**Problem to solve:** In the entries below, find the line with "Which element breaks" and the line with "What shapes are adjacent to row 2, column A?"; reproduce those two lines and all lines between them exactly, without pictures.

**Provided information:**

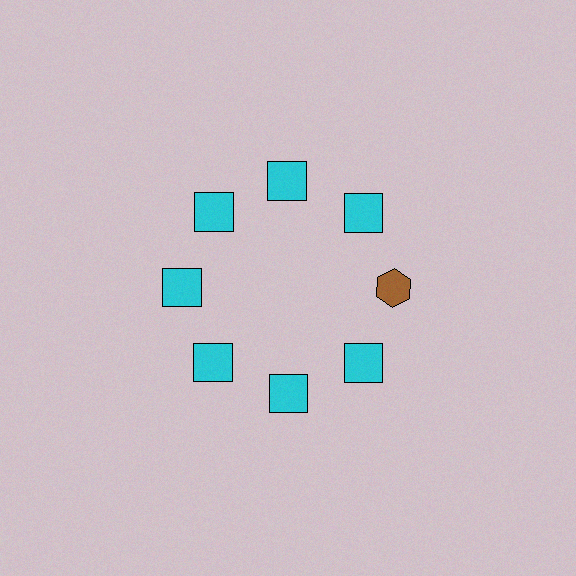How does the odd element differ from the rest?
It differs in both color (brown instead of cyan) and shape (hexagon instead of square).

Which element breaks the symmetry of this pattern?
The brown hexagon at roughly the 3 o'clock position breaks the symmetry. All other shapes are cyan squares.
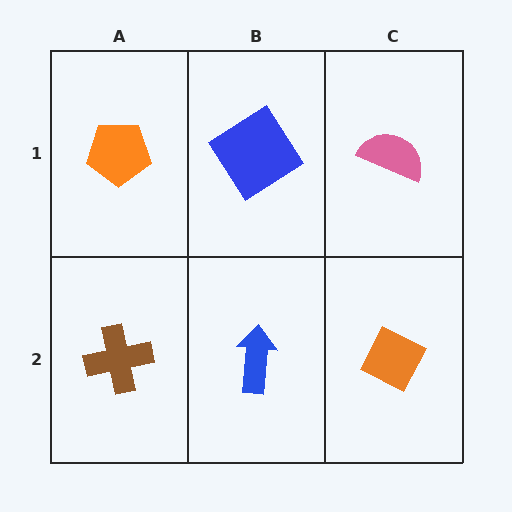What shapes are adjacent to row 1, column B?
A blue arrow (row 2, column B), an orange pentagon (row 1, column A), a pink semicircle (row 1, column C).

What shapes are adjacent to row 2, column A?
* * *
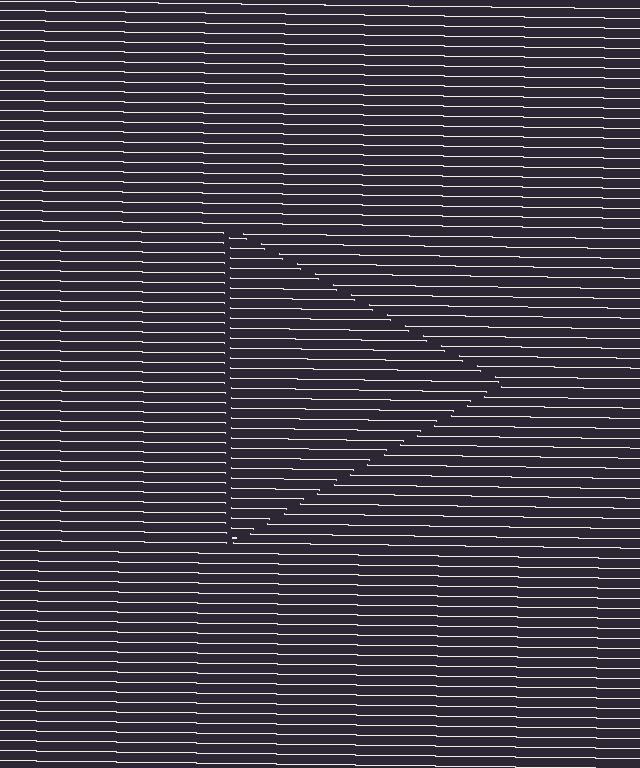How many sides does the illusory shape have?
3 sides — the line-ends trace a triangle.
---
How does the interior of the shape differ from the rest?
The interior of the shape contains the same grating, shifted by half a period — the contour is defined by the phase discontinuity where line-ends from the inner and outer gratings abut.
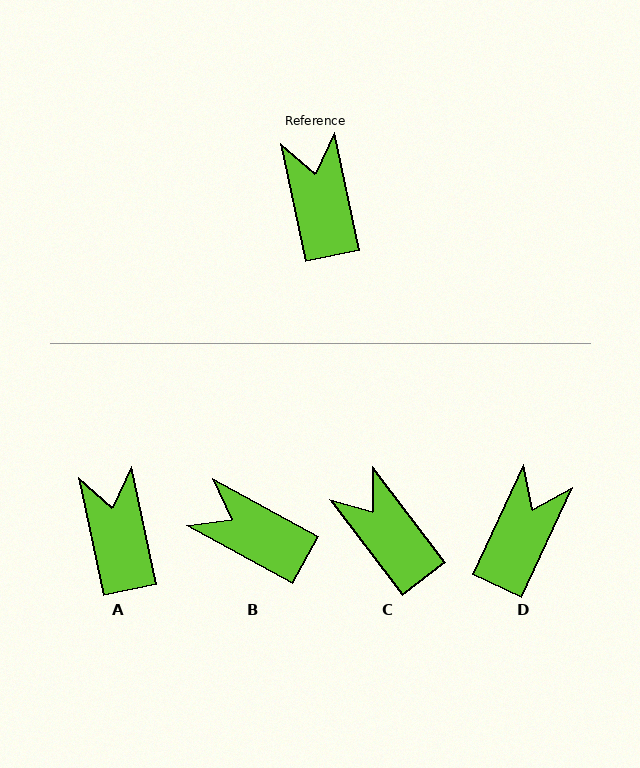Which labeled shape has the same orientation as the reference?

**The completed task:**
Which element breaks the symmetry of this pattern?
The brown hexagon at roughly the 3 o'clock position breaks the symmetry. All other shapes are cyan squares.
What shapes are adjacent to row 1, column B?
A blue arrow (row 2, column B), an orange pentagon (row 1, column A), a pink semicircle (row 1, column C).

What shapes are adjacent to row 2, column A?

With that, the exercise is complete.